**Task:**
Reproduce the line containing "Is the purple mark at" exactly, along with each line after it through the end of the data; pictures are left out.

Geometry question records
------------------------------------------------
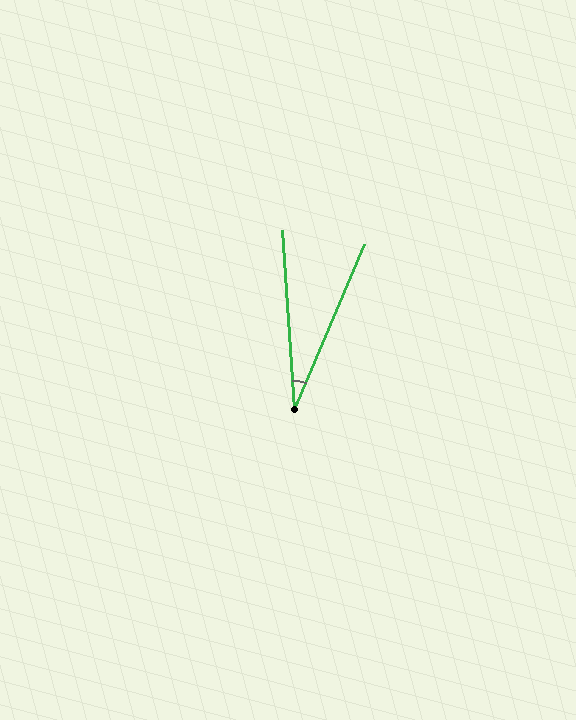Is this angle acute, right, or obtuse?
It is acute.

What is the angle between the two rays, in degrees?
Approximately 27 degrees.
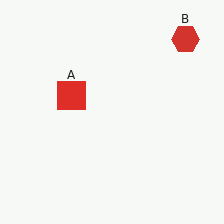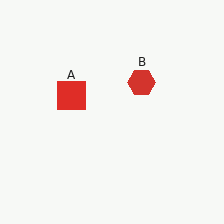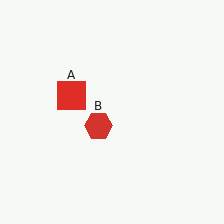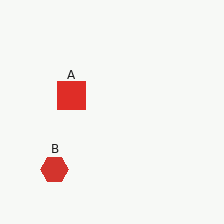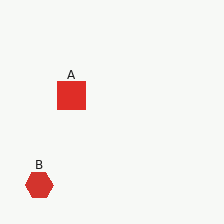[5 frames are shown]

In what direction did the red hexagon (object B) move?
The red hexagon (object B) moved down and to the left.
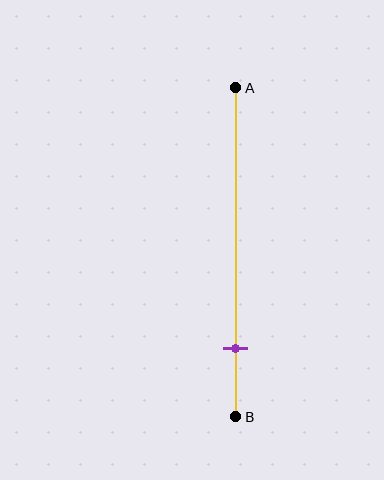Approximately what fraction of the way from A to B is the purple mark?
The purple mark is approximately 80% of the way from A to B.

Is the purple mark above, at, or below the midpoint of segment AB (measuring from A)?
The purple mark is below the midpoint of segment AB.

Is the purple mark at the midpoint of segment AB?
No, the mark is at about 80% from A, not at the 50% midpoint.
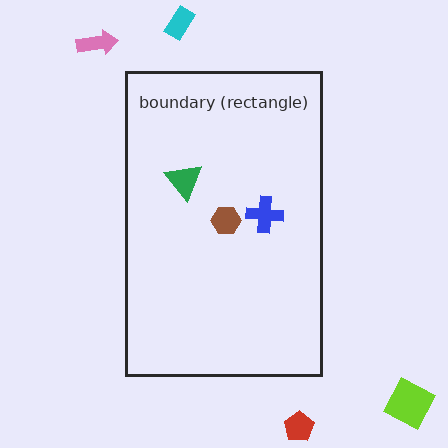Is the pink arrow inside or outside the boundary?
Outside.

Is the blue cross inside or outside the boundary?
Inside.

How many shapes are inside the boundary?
------------------------------------------------
**Task answer:**
Is the purple mark at the midpoint of segment AB?
No, the mark is at about 80% from A, not at the 50% midpoint.
Is the pink arrow inside or outside the boundary?
Outside.

Is the blue cross inside or outside the boundary?
Inside.

How many shapes are inside the boundary?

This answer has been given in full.